- **INSTRUCTIONS FOR THE TASK**
Render the material again word for word, skipping the pictures in it.

Entries about simple shapes
* * *

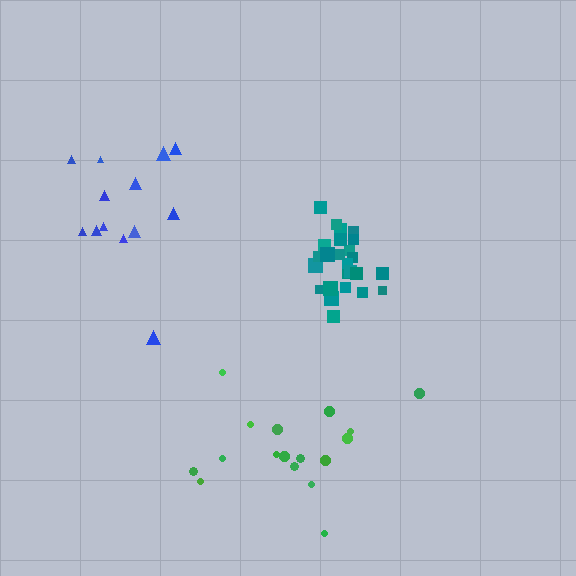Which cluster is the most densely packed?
Teal.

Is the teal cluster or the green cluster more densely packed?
Teal.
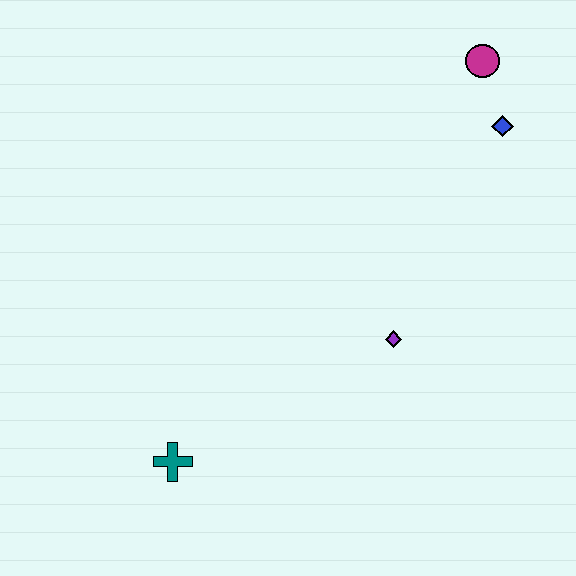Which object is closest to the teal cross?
The purple diamond is closest to the teal cross.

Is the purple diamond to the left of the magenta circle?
Yes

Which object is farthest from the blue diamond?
The teal cross is farthest from the blue diamond.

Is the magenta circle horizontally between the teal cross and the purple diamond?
No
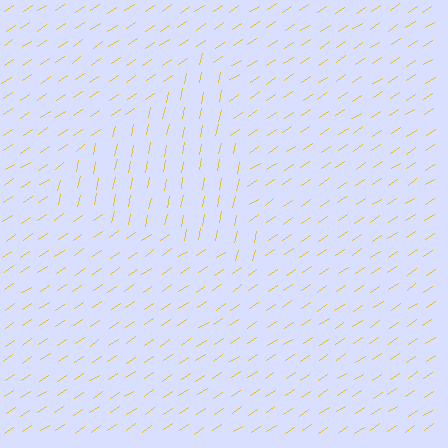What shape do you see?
I see a triangle.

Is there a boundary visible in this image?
Yes, there is a texture boundary formed by a change in line orientation.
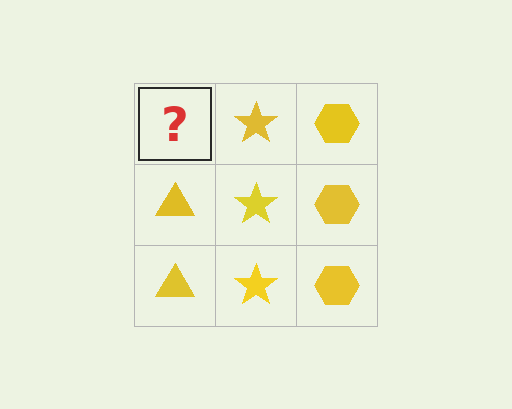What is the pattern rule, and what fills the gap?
The rule is that each column has a consistent shape. The gap should be filled with a yellow triangle.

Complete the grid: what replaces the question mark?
The question mark should be replaced with a yellow triangle.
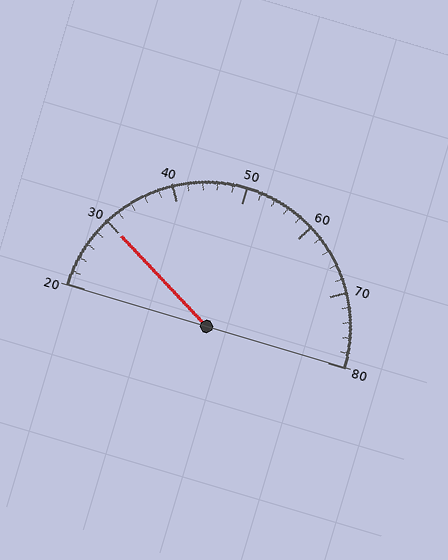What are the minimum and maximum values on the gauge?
The gauge ranges from 20 to 80.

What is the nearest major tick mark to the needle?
The nearest major tick mark is 30.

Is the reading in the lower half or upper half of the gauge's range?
The reading is in the lower half of the range (20 to 80).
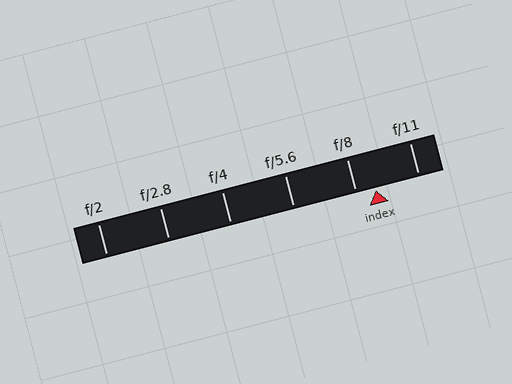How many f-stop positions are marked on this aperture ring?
There are 6 f-stop positions marked.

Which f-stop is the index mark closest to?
The index mark is closest to f/8.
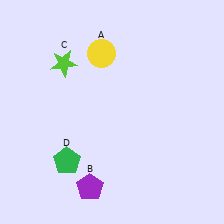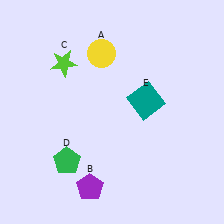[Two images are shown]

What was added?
A teal diamond (E) was added in Image 2.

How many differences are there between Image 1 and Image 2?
There is 1 difference between the two images.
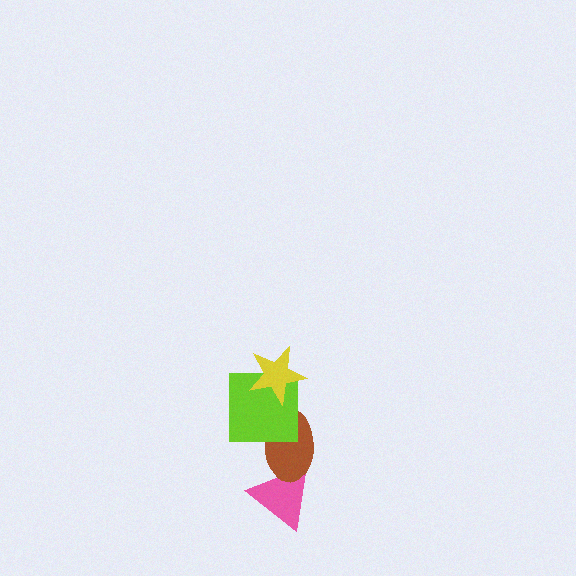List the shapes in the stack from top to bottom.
From top to bottom: the yellow star, the lime square, the brown ellipse, the pink triangle.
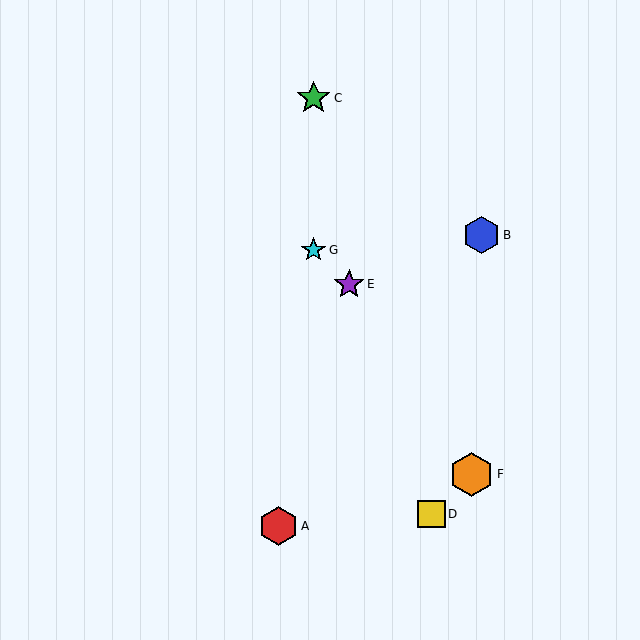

* * *

- **TASK OUTPUT**
Which cluster is the most densely packed?
Teal.

Is the teal cluster or the green cluster more densely packed?
Teal.
Which object is closest to the teal cross?
The purple diamond is closest to the teal cross.

Is the purple diamond to the left of the magenta circle?
Yes

Which object is farthest from the blue diamond?
The teal cross is farthest from the blue diamond.

Is the magenta circle horizontally between the teal cross and the purple diamond?
No
What shape do you see?
I see a triangle.

Is there a boundary visible in this image?
Yes, there is a texture boundary formed by a change in line orientation.
What is the pattern rule, and what fills the gap?
The rule is that each column has a consistent shape. The gap should be filled with a yellow triangle.

Complete the grid: what replaces the question mark?
The question mark should be replaced with a yellow triangle.
What are the minimum and maximum values on the gauge?
The gauge ranges from 20 to 80.

What is the nearest major tick mark to the needle?
The nearest major tick mark is 30.

Is the reading in the lower half or upper half of the gauge's range?
The reading is in the lower half of the range (20 to 80).
How many f-stop positions are marked on this aperture ring?
There are 6 f-stop positions marked.

Which f-stop is the index mark closest to?
The index mark is closest to f/8.
[Two images are shown]

What was added?
A teal diamond (E) was added in Image 2.

How many differences are there between Image 1 and Image 2?
There is 1 difference between the two images.
List the shapes in the stack from top to bottom.
From top to bottom: the yellow star, the lime square, the brown ellipse, the pink triangle.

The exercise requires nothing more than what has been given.